▸ **Task instructions**: Would you transcribe the records below from the line with "How is the boundary" to the line with "What are the colors", ends included, exactly and with nothing more, leaving the pictures out?

[Data provided — start]

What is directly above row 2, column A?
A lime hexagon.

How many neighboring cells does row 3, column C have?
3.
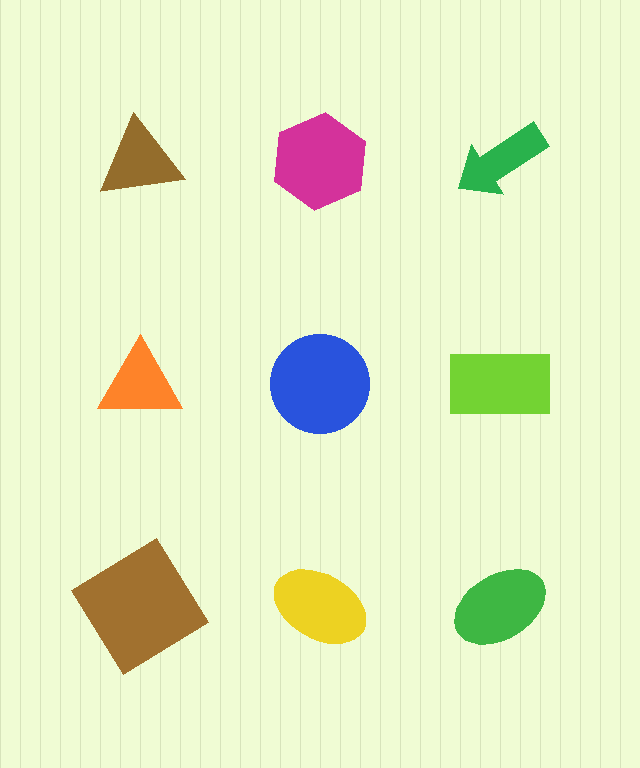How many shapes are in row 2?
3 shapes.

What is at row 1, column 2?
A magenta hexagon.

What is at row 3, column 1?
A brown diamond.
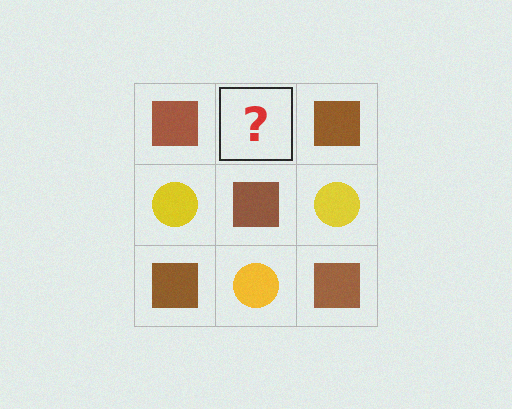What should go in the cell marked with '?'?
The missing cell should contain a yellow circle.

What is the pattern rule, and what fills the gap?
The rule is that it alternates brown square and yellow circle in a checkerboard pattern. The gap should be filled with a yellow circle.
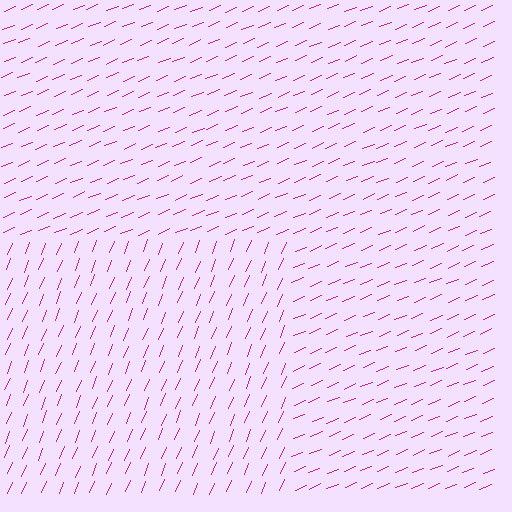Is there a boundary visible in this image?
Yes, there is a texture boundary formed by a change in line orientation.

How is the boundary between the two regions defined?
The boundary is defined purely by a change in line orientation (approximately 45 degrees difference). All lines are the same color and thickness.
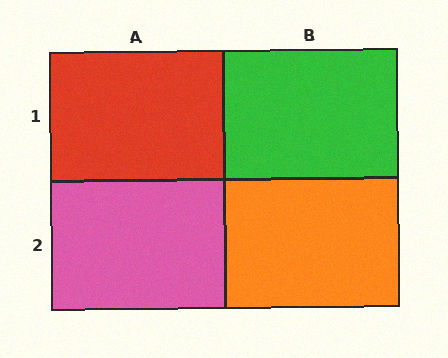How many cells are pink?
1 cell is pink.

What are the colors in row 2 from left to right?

[Data provided — finish]
[Data provided — start]

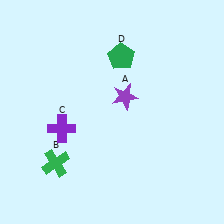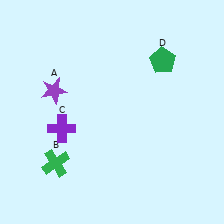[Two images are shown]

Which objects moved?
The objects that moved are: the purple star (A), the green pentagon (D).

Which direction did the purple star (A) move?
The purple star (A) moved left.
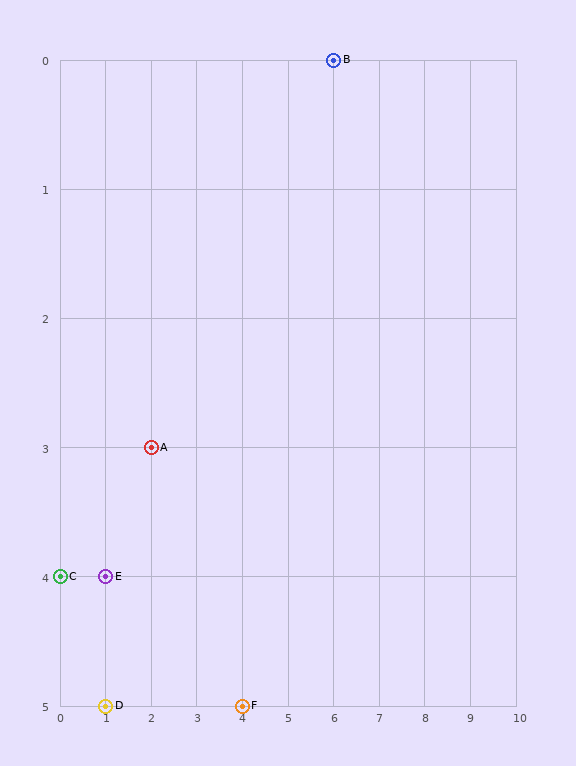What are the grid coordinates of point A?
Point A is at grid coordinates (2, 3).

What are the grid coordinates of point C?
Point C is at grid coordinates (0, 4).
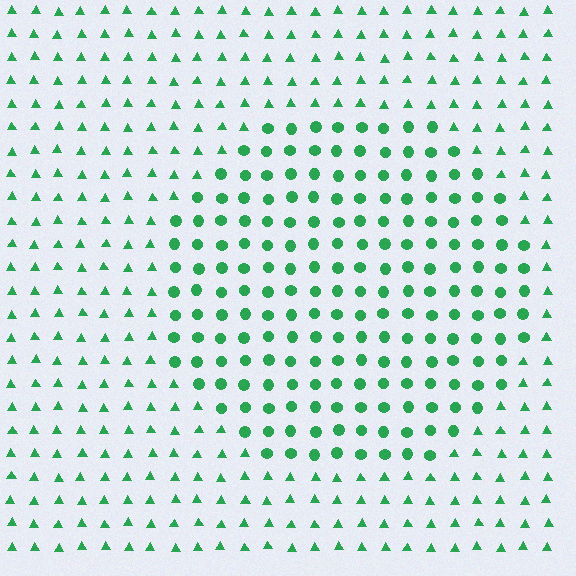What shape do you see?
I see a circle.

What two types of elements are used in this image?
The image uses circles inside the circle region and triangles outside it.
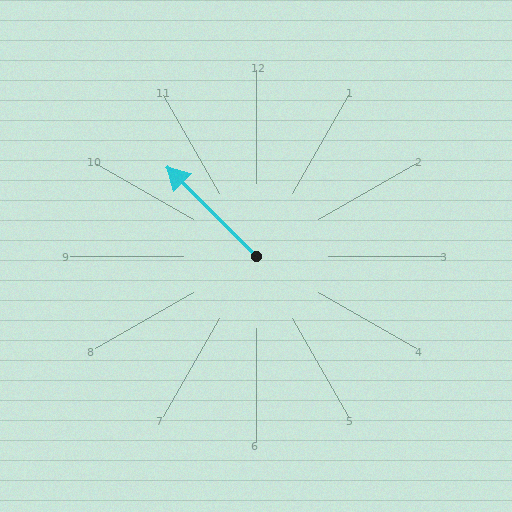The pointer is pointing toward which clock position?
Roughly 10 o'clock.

[Data provided — finish]
[Data provided — start]

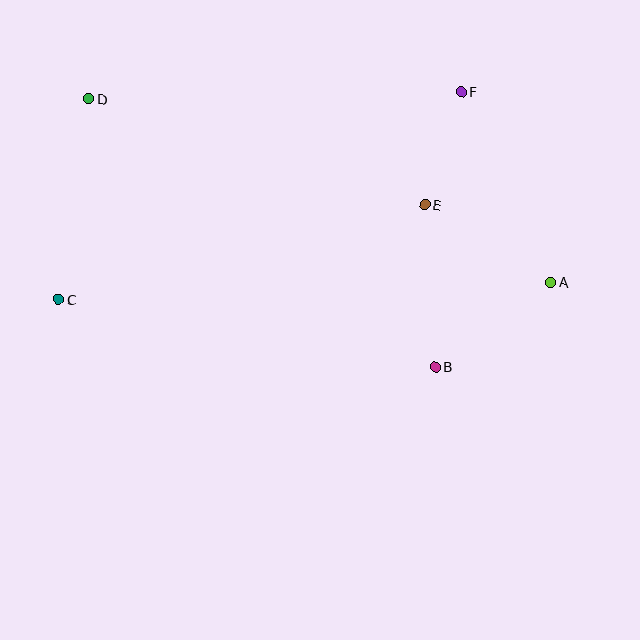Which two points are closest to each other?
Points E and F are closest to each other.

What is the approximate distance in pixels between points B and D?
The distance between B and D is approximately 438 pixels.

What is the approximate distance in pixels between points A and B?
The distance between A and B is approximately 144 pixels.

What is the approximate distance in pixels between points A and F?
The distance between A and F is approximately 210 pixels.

[Data provided — finish]

▸ **Exercise result**:
How is the boundary between the two regions defined?
The boundary is defined purely by a change in line orientation (approximately 45 degrees difference). All lines are the same color and thickness.
How many cells are pink?
1 cell is pink.

What are the colors in row 2 from left to right?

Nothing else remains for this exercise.